**DATASET ENTRIES:**
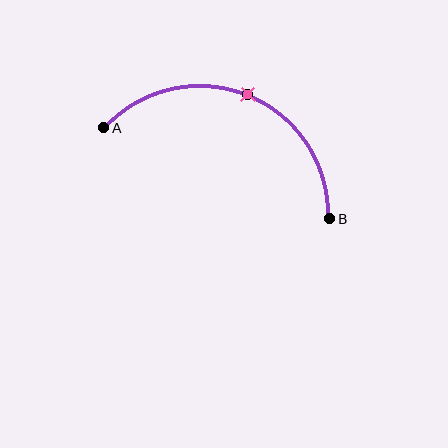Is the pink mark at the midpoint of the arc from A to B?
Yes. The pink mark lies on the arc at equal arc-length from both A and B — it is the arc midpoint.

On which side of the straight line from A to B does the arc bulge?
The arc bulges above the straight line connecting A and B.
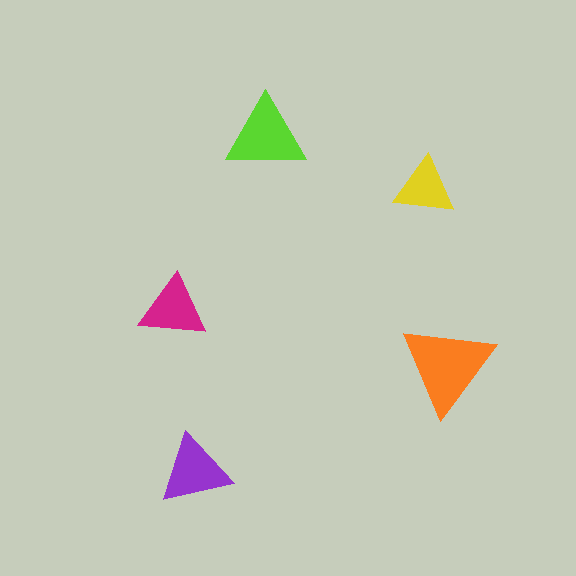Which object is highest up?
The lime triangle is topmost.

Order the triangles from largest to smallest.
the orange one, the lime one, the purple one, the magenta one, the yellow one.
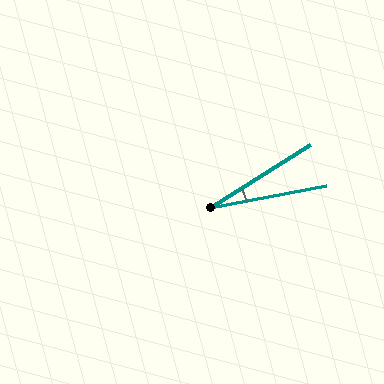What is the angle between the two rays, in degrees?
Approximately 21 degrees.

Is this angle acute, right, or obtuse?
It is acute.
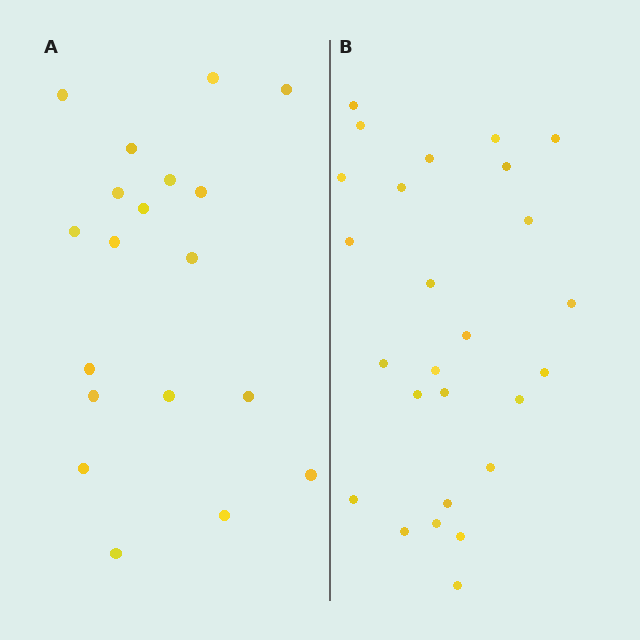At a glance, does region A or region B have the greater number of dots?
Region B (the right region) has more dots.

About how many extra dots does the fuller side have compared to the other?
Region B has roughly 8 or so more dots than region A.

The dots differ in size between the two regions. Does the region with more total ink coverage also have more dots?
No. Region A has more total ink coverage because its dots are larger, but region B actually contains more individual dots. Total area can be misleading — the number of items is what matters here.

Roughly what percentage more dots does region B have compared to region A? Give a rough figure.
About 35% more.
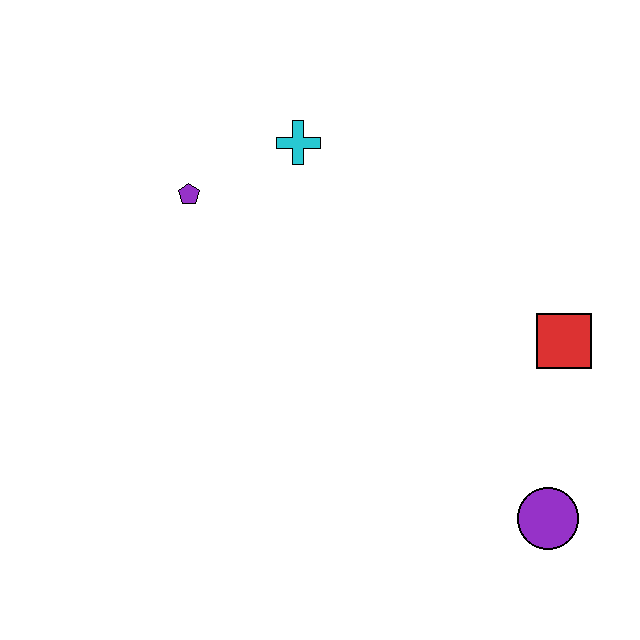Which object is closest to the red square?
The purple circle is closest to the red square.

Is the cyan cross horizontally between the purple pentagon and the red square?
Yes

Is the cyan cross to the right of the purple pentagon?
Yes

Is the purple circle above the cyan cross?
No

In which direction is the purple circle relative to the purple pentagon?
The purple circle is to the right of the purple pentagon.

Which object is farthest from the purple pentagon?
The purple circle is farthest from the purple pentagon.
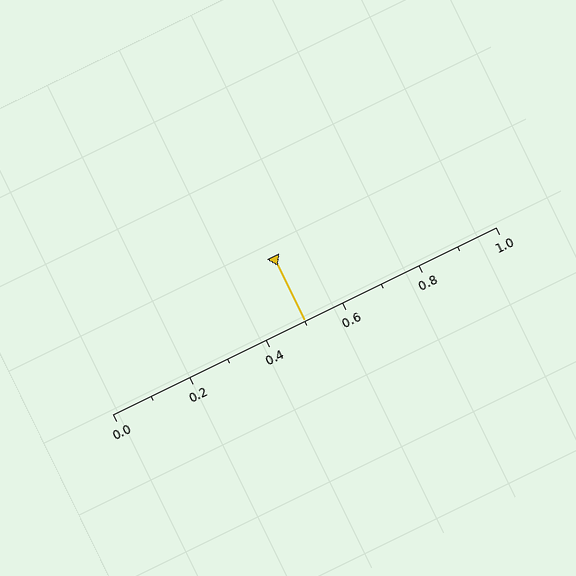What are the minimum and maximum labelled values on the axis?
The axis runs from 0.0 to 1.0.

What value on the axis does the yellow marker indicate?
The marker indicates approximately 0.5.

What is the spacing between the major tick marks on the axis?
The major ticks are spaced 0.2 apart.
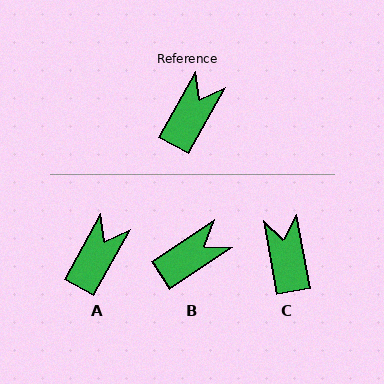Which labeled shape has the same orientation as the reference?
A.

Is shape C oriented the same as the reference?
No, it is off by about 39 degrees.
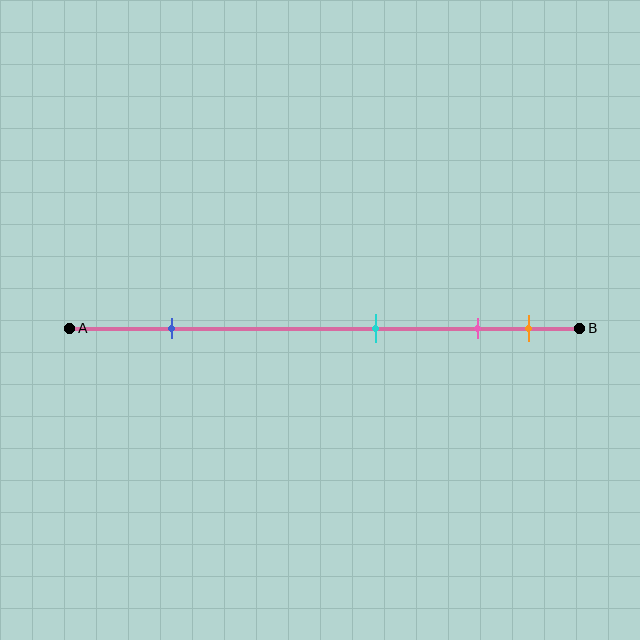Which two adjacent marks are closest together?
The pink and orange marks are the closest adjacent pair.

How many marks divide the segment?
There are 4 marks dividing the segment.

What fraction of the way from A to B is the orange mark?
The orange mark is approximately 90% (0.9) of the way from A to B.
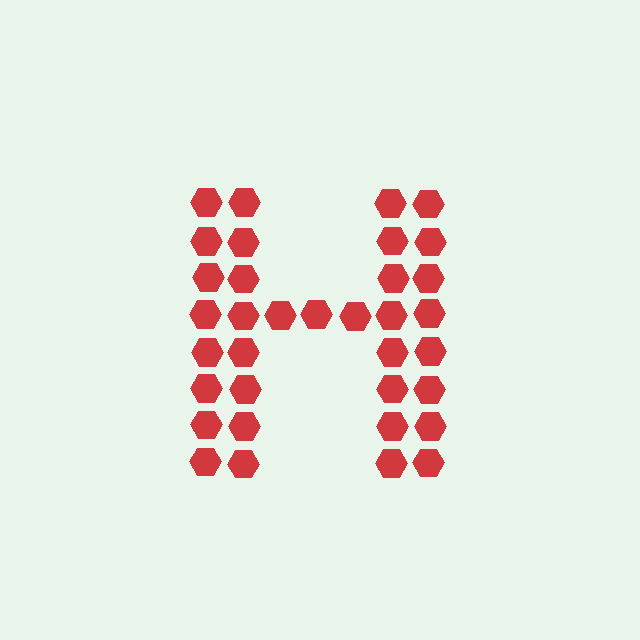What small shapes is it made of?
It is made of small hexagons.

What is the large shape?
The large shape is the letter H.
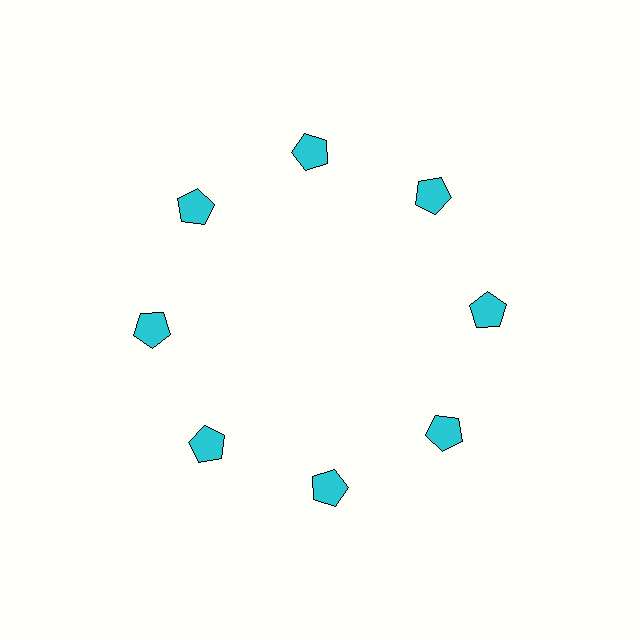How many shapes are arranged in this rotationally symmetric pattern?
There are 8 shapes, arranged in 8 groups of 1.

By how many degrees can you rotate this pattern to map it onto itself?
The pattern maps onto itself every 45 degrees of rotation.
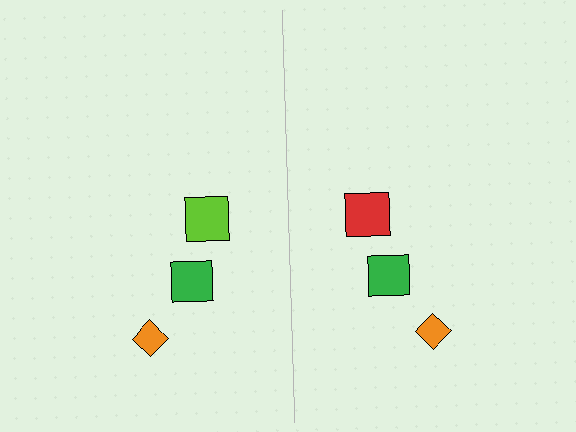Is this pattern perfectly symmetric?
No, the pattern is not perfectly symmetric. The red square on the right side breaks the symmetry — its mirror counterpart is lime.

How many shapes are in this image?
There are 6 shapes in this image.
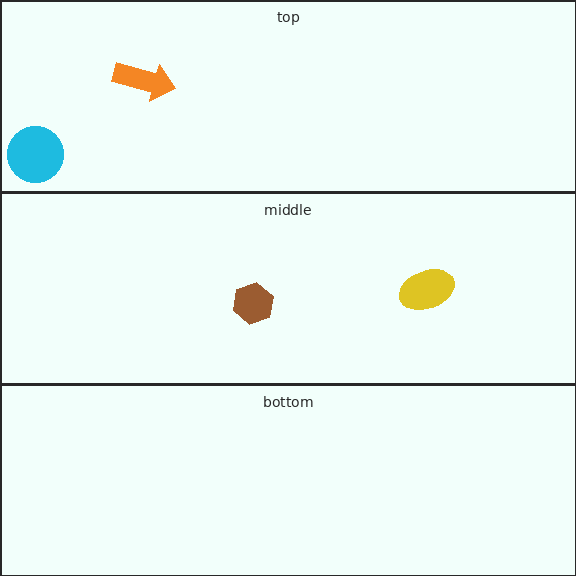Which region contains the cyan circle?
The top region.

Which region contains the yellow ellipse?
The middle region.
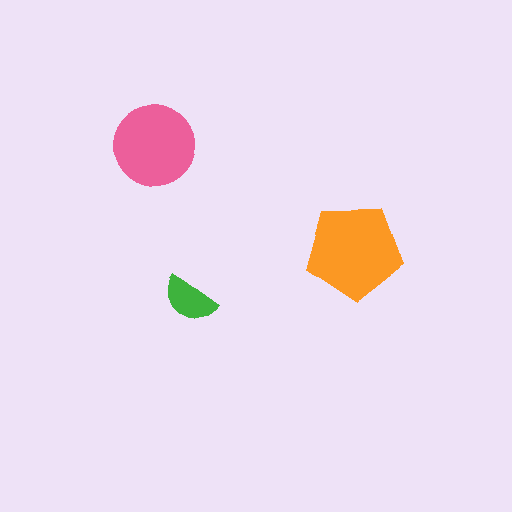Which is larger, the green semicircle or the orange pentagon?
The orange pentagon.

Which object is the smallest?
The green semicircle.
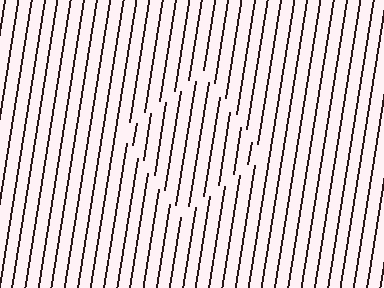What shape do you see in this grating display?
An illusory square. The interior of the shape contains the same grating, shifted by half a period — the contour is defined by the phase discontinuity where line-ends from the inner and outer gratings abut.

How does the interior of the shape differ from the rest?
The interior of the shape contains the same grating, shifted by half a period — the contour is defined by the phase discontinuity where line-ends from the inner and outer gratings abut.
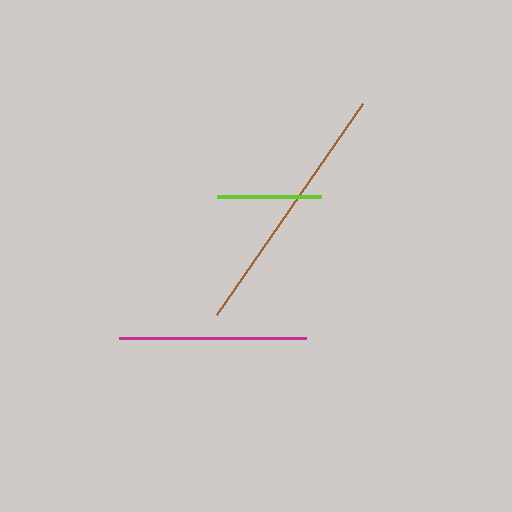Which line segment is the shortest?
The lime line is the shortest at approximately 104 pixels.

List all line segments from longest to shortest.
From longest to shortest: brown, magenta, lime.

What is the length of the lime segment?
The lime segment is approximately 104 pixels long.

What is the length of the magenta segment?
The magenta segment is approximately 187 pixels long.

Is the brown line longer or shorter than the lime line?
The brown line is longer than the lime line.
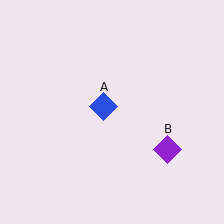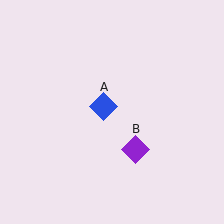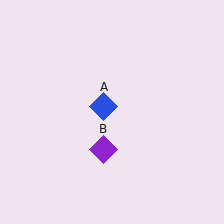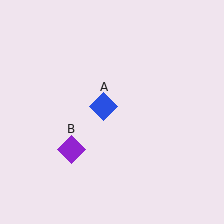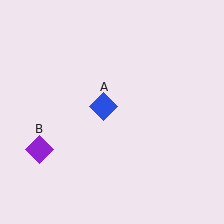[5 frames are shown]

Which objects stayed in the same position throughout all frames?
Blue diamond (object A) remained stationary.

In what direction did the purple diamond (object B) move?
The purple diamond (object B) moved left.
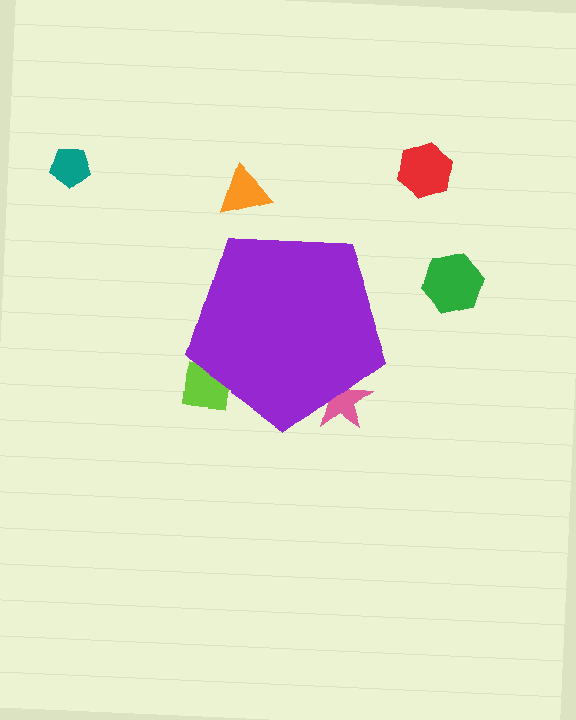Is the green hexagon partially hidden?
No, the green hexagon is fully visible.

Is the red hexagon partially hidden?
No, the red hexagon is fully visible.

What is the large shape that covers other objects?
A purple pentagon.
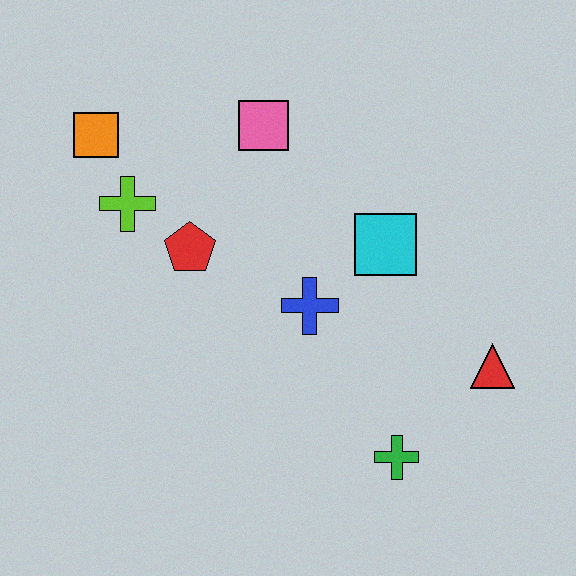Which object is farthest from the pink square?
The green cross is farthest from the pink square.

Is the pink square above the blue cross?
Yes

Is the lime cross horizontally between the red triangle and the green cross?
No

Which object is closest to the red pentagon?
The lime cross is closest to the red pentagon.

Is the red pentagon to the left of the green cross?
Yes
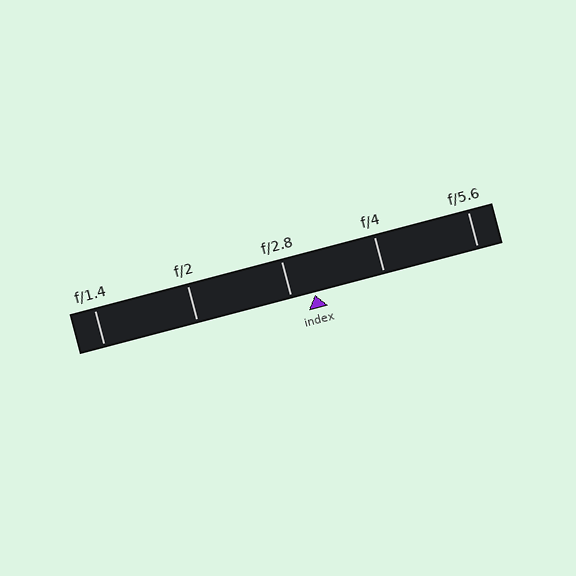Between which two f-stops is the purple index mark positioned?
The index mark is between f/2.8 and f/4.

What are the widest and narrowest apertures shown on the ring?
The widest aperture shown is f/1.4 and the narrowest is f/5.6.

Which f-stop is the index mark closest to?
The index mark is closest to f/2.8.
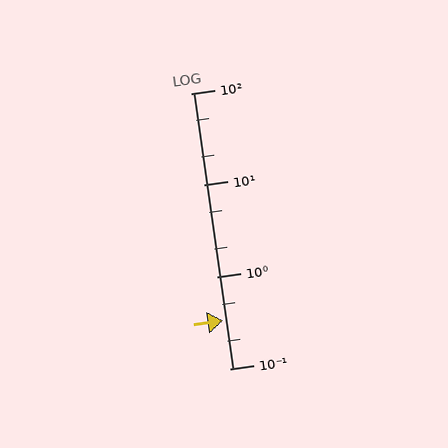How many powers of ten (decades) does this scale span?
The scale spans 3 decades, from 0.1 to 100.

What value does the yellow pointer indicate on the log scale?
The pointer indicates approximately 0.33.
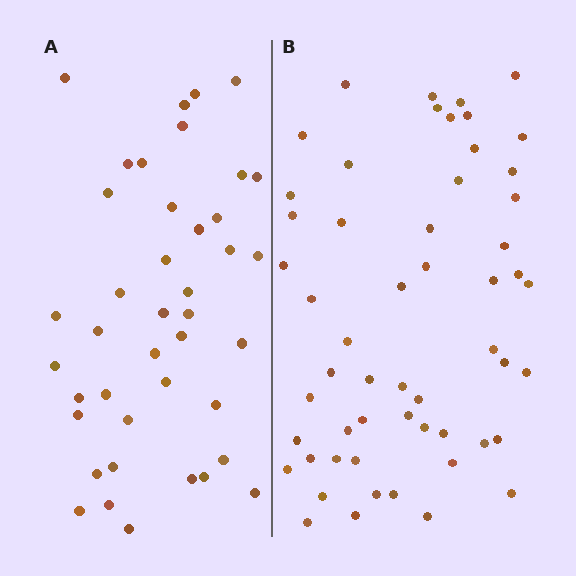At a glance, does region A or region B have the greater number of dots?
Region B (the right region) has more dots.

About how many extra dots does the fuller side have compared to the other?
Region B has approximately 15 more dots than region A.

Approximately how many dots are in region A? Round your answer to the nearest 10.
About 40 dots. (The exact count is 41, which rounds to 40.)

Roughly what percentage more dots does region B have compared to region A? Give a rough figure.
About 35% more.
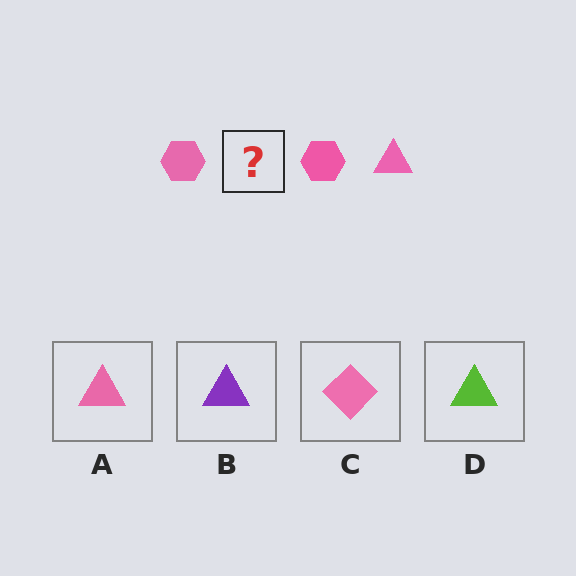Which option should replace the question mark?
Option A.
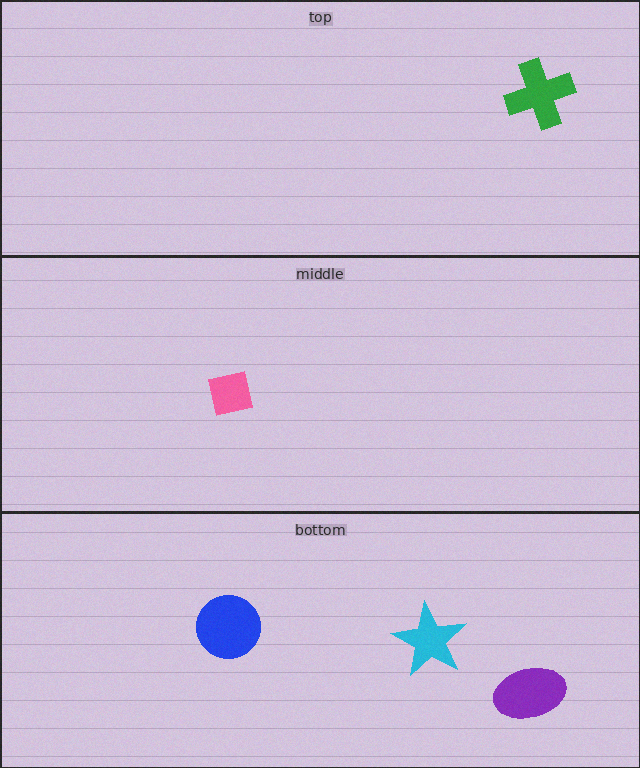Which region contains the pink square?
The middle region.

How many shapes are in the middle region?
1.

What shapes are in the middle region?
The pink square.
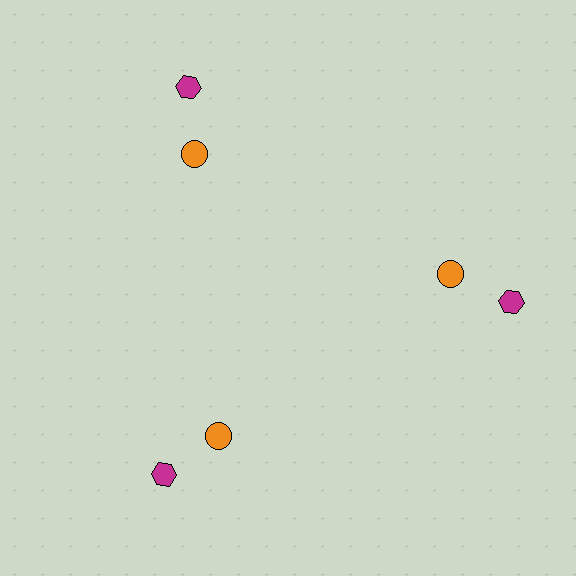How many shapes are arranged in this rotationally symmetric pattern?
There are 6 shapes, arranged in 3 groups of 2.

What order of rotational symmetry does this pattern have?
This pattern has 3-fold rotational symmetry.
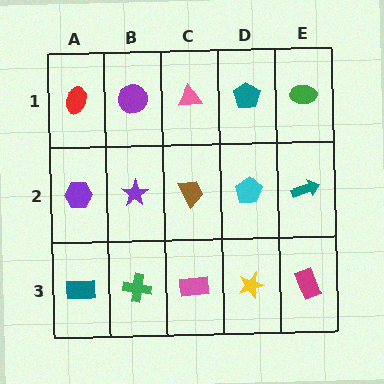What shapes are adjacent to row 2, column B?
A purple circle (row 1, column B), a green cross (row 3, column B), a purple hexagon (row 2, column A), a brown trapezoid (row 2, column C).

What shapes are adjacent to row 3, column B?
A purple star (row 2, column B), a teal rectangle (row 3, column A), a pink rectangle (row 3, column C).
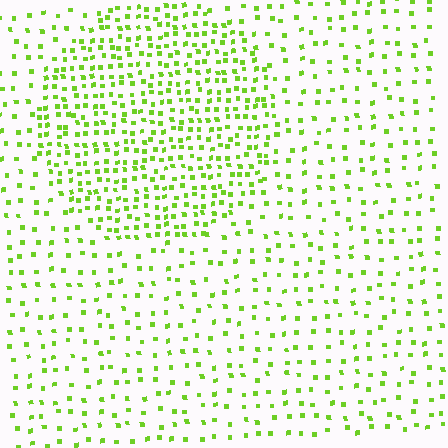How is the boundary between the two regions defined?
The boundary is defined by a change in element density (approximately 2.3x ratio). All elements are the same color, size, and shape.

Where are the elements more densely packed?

**YOUR INSTRUCTIONS:**
Retype the lines exactly as they appear, beginning with the line that contains "How is the boundary" and ending with the final line of the entries, and omit the pictures.

**FINISHED ANSWER:**
How is the boundary between the two regions defined?
The boundary is defined by a change in element density (approximately 2.3x ratio). All elements are the same color, size, and shape.

Where are the elements more densely packed?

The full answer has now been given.